What is required → Reproduce nothing except the lines between the line with "[4 frames are shown]" and the line with "[3 frames are shown]", both ends included, and please leave out pictures.

Input material →
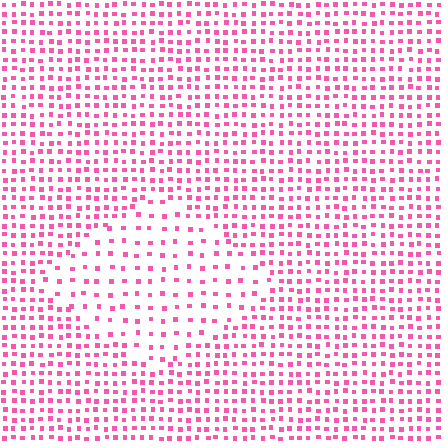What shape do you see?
I see a diamond.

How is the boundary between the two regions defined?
The boundary is defined by a change in element density (approximately 2.0x ratio). All elements are the same color, size, and shape.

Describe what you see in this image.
The image contains small pink elements arranged at two different densities. A diamond-shaped region is visible where the elements are less densely packed than the surrounding area.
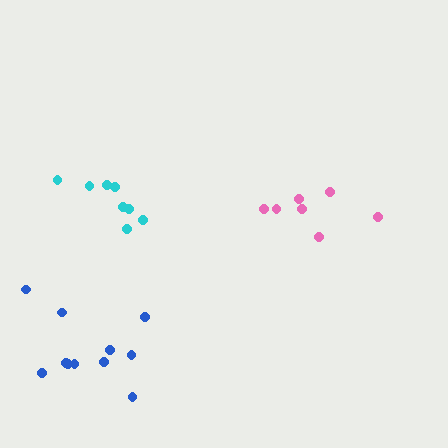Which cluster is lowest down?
The blue cluster is bottommost.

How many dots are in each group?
Group 1: 11 dots, Group 2: 7 dots, Group 3: 8 dots (26 total).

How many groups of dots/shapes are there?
There are 3 groups.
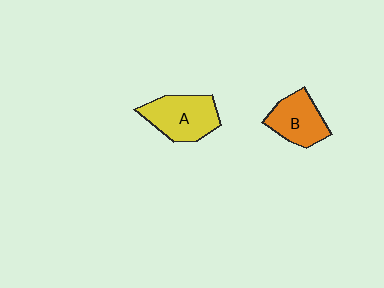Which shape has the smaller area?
Shape B (orange).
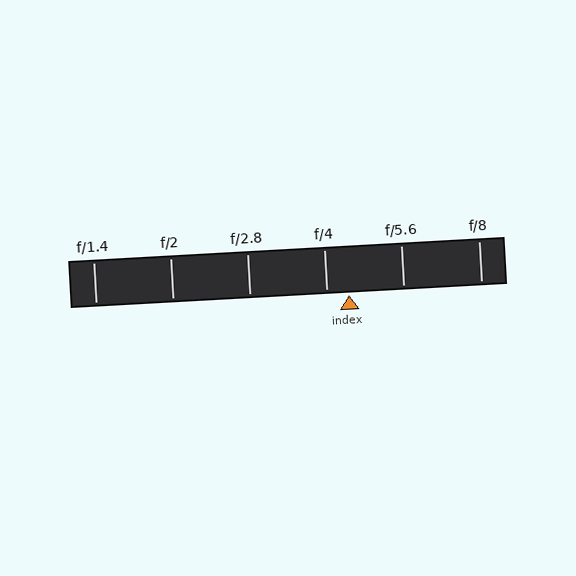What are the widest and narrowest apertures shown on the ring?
The widest aperture shown is f/1.4 and the narrowest is f/8.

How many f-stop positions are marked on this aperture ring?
There are 6 f-stop positions marked.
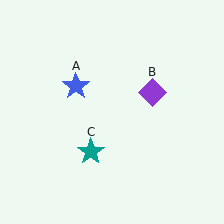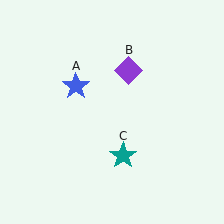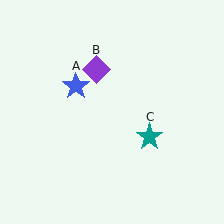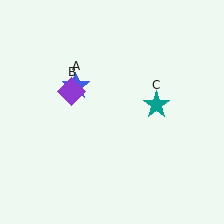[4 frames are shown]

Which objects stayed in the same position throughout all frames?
Blue star (object A) remained stationary.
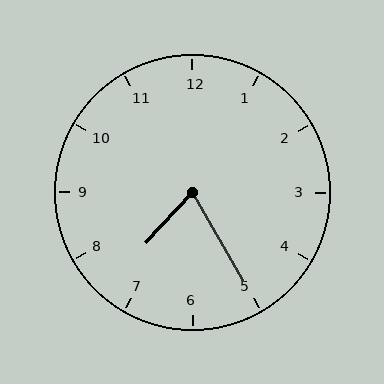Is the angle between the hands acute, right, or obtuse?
It is acute.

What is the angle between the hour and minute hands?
Approximately 72 degrees.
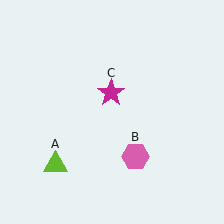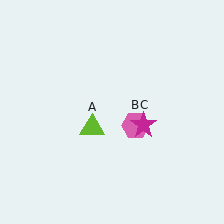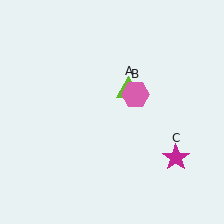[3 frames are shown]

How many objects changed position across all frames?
3 objects changed position: lime triangle (object A), pink hexagon (object B), magenta star (object C).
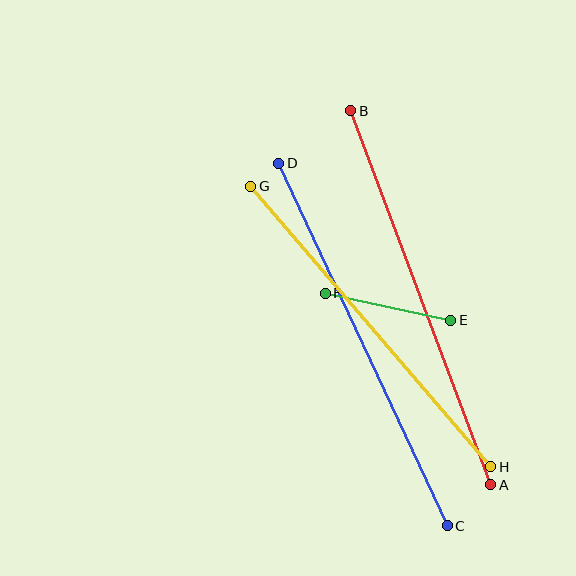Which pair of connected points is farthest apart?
Points C and D are farthest apart.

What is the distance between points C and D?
The distance is approximately 399 pixels.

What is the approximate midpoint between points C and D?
The midpoint is at approximately (363, 345) pixels.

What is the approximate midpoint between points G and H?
The midpoint is at approximately (371, 326) pixels.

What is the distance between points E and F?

Completed task →
[4 frames are shown]

Which objects stayed in the same position throughout all frames?
Blue star (object A) remained stationary.
Is the angle between the hands acute, right, or obtuse?
It is acute.

What is the angle between the hour and minute hands?
Approximately 72 degrees.
[3 frames are shown]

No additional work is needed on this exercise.